** start **

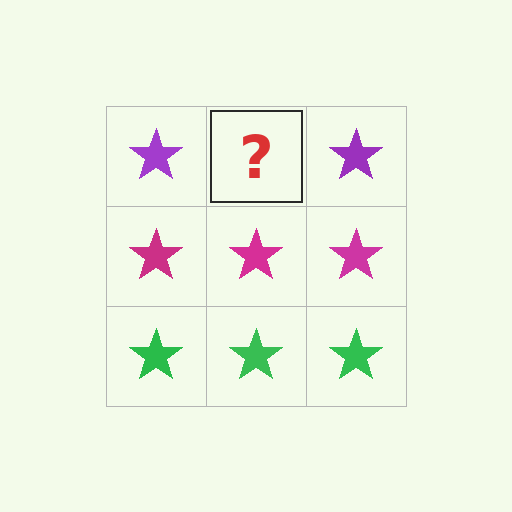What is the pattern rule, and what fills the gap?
The rule is that each row has a consistent color. The gap should be filled with a purple star.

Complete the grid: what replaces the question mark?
The question mark should be replaced with a purple star.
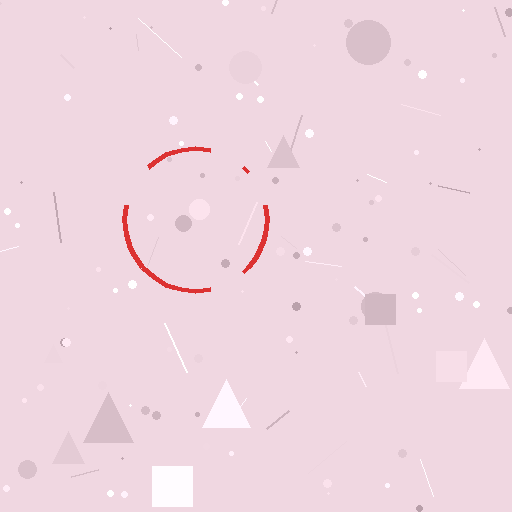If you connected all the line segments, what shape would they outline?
They would outline a circle.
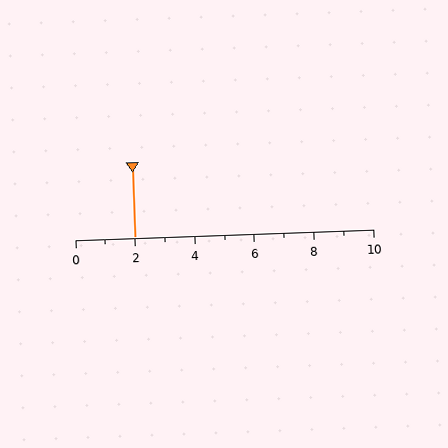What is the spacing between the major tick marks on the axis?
The major ticks are spaced 2 apart.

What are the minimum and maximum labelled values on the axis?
The axis runs from 0 to 10.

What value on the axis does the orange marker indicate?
The marker indicates approximately 2.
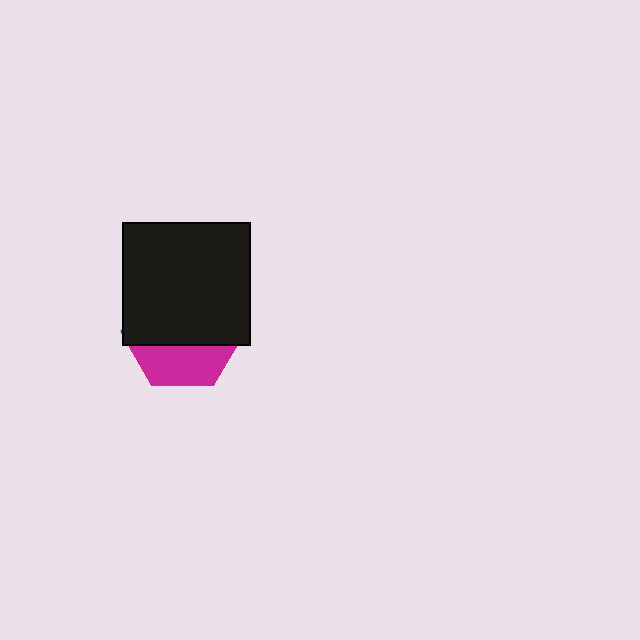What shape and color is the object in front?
The object in front is a black rectangle.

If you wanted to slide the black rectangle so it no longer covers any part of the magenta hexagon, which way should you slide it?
Slide it up — that is the most direct way to separate the two shapes.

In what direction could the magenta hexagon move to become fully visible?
The magenta hexagon could move down. That would shift it out from behind the black rectangle entirely.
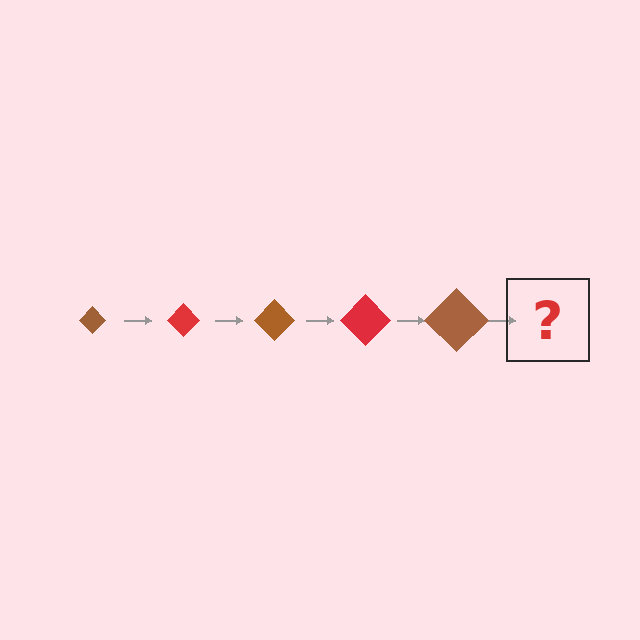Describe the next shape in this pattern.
It should be a red diamond, larger than the previous one.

** end **

Copy only the lines running from the one that holds "What value on" through the last line of the data, and include both of those lines. Do not copy any pictures.

The response -
What value on the axis does the orange marker indicate?
The marker indicates approximately 2.
What shape and color is the object in front?
The object in front is a black rectangle.

If you wanted to slide the black rectangle so it no longer covers any part of the magenta hexagon, which way should you slide it?
Slide it up — that is the most direct way to separate the two shapes.

In what direction could the magenta hexagon move to become fully visible?
The magenta hexagon could move down. That would shift it out from behind the black rectangle entirely.
Describe the next shape in this pattern.
It should be a red diamond, larger than the previous one.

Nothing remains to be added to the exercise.